━━ Recorded information

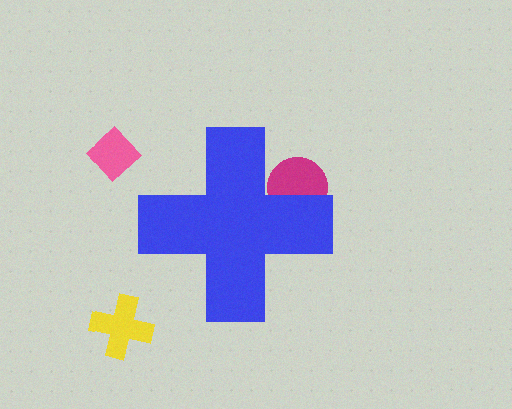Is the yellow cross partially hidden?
No, the yellow cross is fully visible.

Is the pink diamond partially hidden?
No, the pink diamond is fully visible.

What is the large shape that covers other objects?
A blue cross.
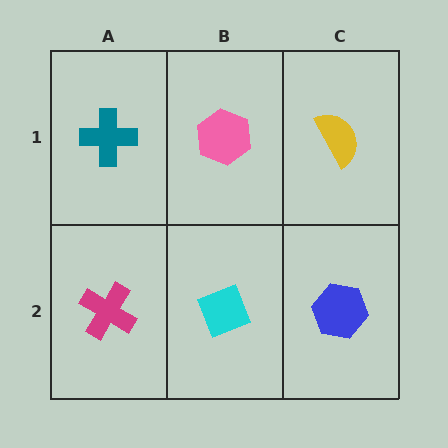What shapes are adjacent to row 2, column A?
A teal cross (row 1, column A), a cyan diamond (row 2, column B).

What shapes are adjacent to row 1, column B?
A cyan diamond (row 2, column B), a teal cross (row 1, column A), a yellow semicircle (row 1, column C).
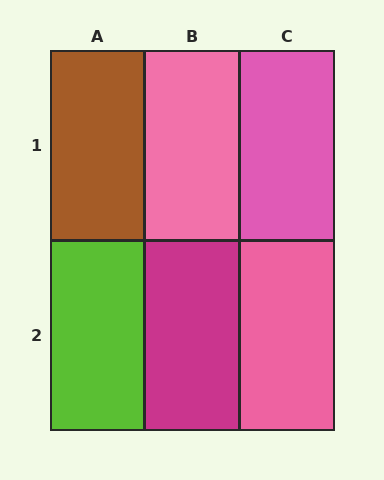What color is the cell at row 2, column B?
Magenta.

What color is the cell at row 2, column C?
Pink.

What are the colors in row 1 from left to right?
Brown, pink, pink.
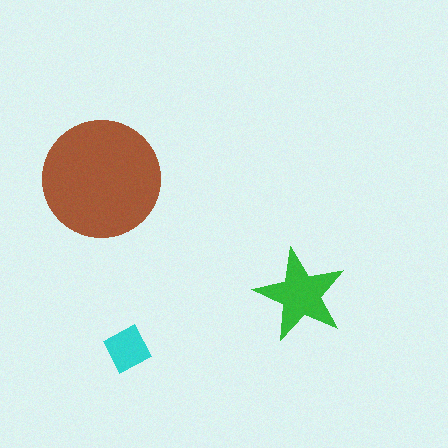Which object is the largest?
The brown circle.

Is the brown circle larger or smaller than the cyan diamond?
Larger.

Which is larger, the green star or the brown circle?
The brown circle.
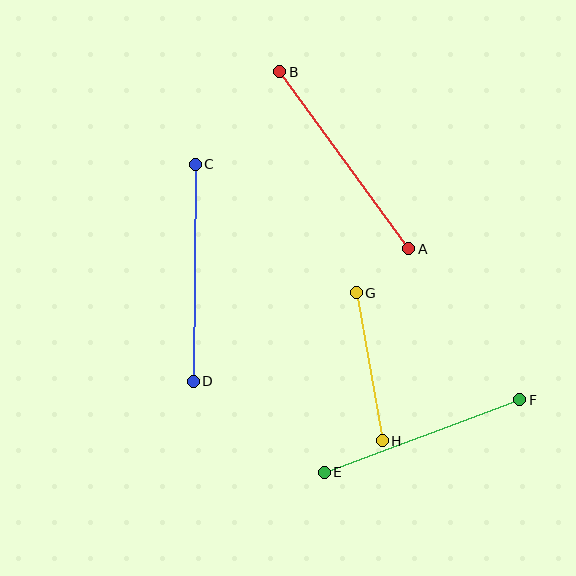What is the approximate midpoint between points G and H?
The midpoint is at approximately (369, 367) pixels.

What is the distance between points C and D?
The distance is approximately 217 pixels.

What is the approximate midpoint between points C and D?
The midpoint is at approximately (194, 273) pixels.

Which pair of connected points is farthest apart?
Points A and B are farthest apart.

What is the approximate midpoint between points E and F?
The midpoint is at approximately (422, 436) pixels.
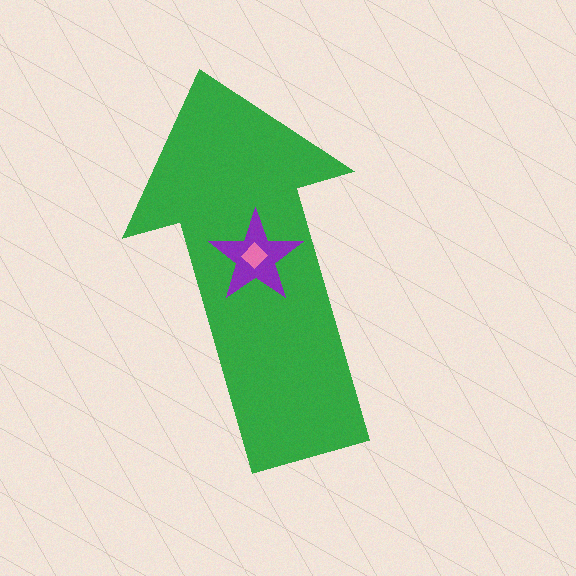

━━━━

[Task prompt]
Reproduce the lines from the line with "What color is the cell at row 2, column C?" through the last line of the entries exactly, including both ends and excluding pictures.

[The response]
What color is the cell at row 2, column C?
Pink.

What are the colors in row 1 from left to right?
Brown, pink, pink.
Which object is the largest?
The brown circle.

Is the brown circle larger or smaller than the cyan diamond?
Larger.

Which is larger, the green star or the brown circle?
The brown circle.
What is the approximate midpoint between points G and H?
The midpoint is at approximately (369, 367) pixels.

What is the distance between points C and D?
The distance is approximately 217 pixels.

What is the approximate midpoint between points C and D?
The midpoint is at approximately (194, 273) pixels.

Which pair of connected points is farthest apart?
Points A and B are farthest apart.

What is the approximate midpoint between points E and F?
The midpoint is at approximately (422, 436) pixels.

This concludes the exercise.